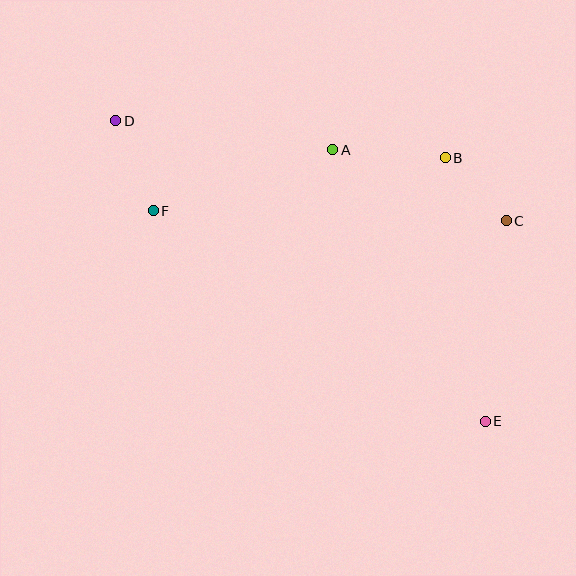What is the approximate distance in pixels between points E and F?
The distance between E and F is approximately 393 pixels.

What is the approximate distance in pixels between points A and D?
The distance between A and D is approximately 219 pixels.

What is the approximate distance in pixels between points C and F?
The distance between C and F is approximately 353 pixels.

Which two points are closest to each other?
Points B and C are closest to each other.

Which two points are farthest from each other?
Points D and E are farthest from each other.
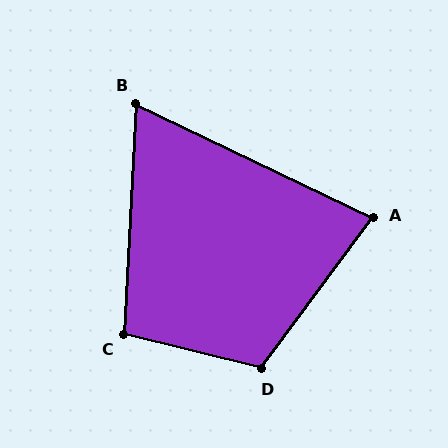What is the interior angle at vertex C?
Approximately 101 degrees (obtuse).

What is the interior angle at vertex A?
Approximately 79 degrees (acute).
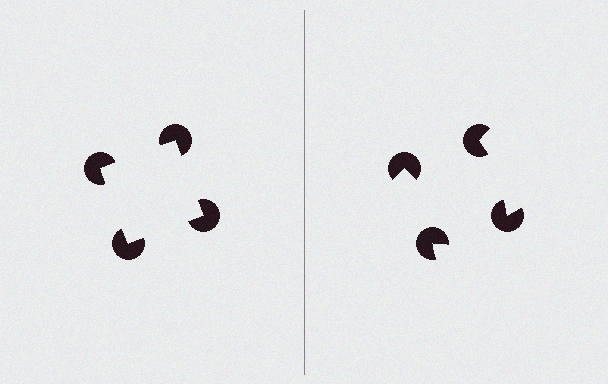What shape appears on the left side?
An illusory square.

* [Exercise prompt]:
Up to and including the last line of the listing, starting at the line with "What is the approximate distance in pixels between points A", extract every line exactly and leave out the pictures.

* [Written answer]:
What is the approximate distance in pixels between points A and D?
The distance between A and D is approximately 219 pixels.

What is the approximate distance in pixels between points C and F?
The distance between C and F is approximately 353 pixels.

Which two points are closest to each other?
Points B and C are closest to each other.

Which two points are farthest from each other?
Points D and E are farthest from each other.
What is the interior angle at vertex C?
Approximately 101 degrees (obtuse).

What is the interior angle at vertex A?
Approximately 79 degrees (acute).
What shape appears on the left side?
An illusory square.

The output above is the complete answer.